*Provided information:*

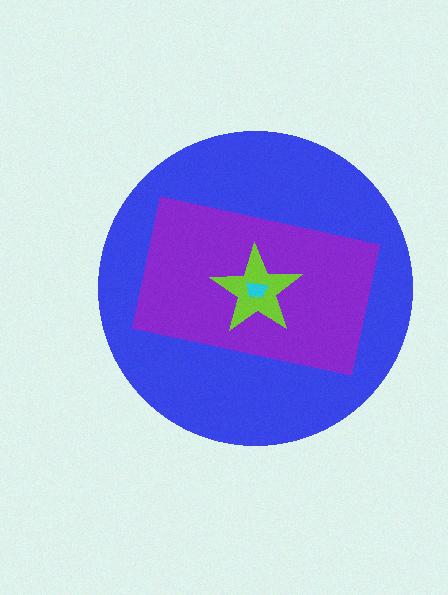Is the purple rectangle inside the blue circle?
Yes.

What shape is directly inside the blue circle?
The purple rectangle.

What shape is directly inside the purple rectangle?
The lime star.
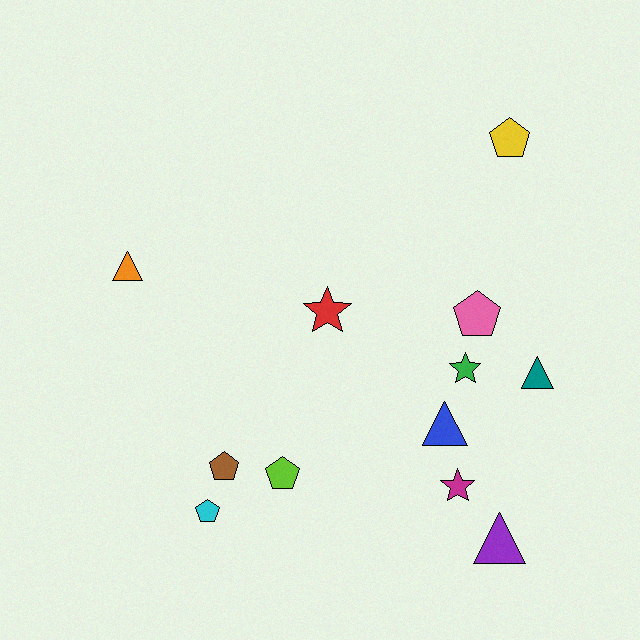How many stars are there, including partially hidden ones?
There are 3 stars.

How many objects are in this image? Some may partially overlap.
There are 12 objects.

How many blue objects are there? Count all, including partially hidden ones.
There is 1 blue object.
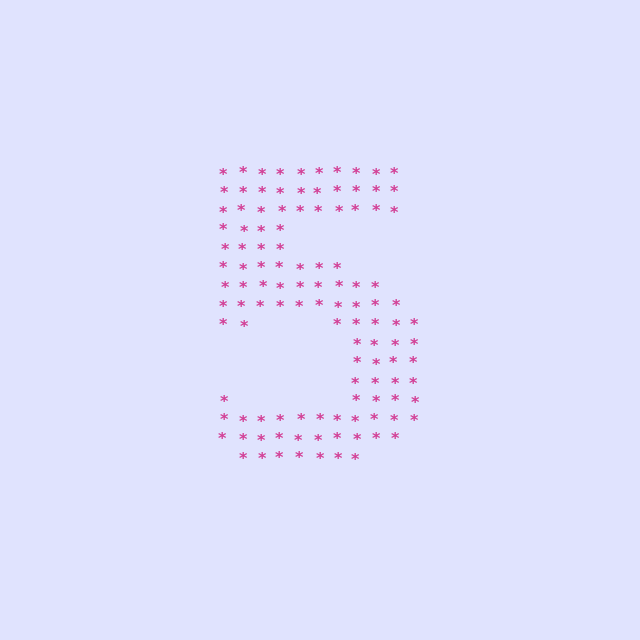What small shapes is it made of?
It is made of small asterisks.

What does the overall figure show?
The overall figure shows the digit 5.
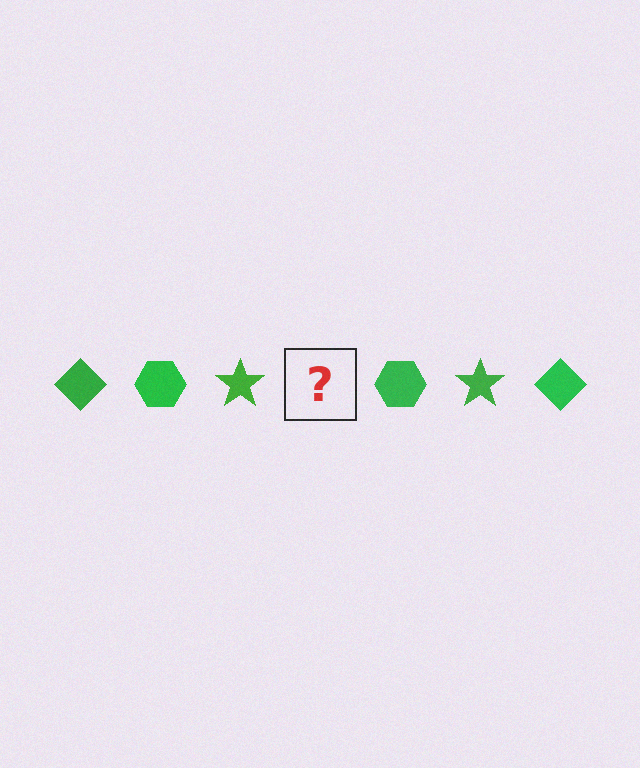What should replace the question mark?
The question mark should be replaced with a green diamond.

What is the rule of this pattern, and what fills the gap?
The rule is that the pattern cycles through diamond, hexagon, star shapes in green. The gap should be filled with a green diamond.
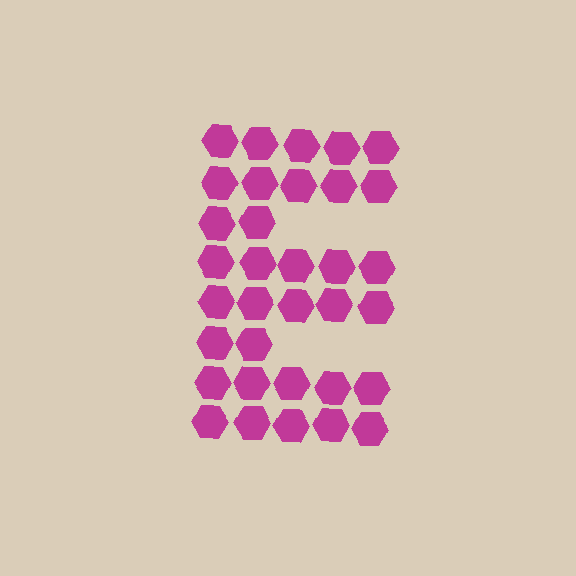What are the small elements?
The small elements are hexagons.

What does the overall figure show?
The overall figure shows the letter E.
...
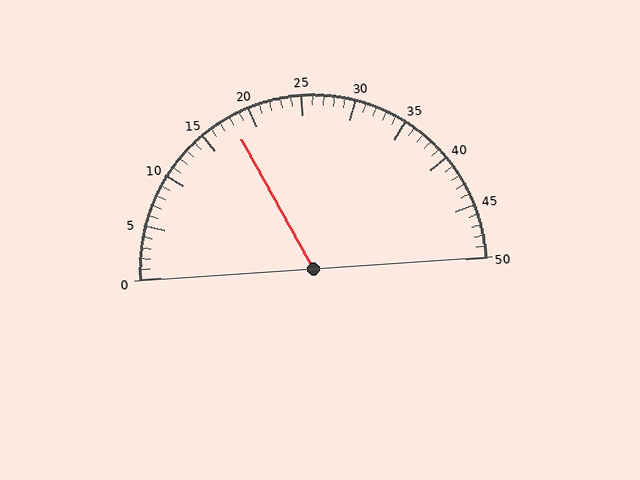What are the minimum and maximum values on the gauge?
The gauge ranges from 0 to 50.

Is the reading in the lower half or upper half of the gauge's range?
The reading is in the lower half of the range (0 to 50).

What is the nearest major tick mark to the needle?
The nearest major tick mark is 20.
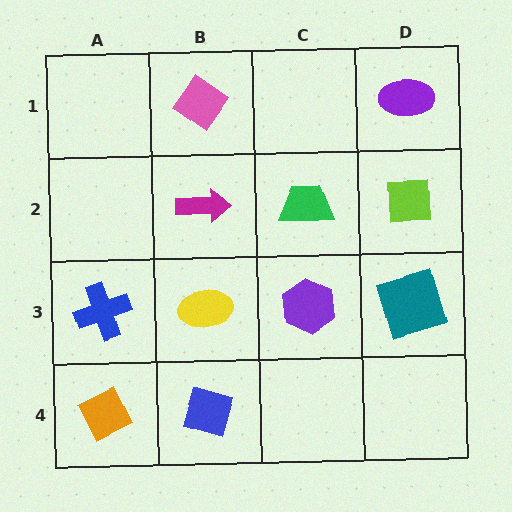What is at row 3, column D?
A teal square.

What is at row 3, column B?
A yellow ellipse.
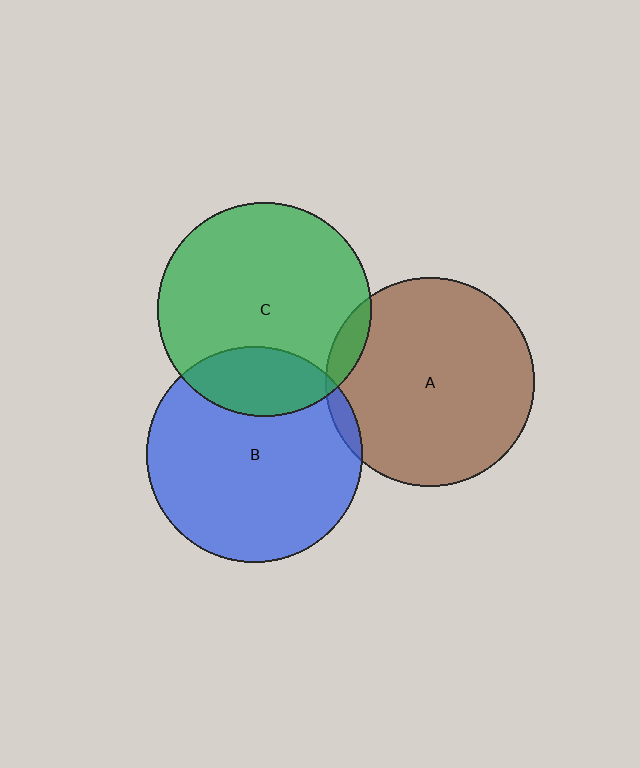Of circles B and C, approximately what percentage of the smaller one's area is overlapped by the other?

*Task to complete:* Exactly as they appear, write out the lines from the one containing "What is at row 3, column B?" down to the one containing "Of circles B", both included. Pictures are left out.

*Answer to the exercise:*
What is at row 3, column B?
A yellow ellipse.
Of circles B and C, approximately what percentage of the smaller one's area is overlapped by the other?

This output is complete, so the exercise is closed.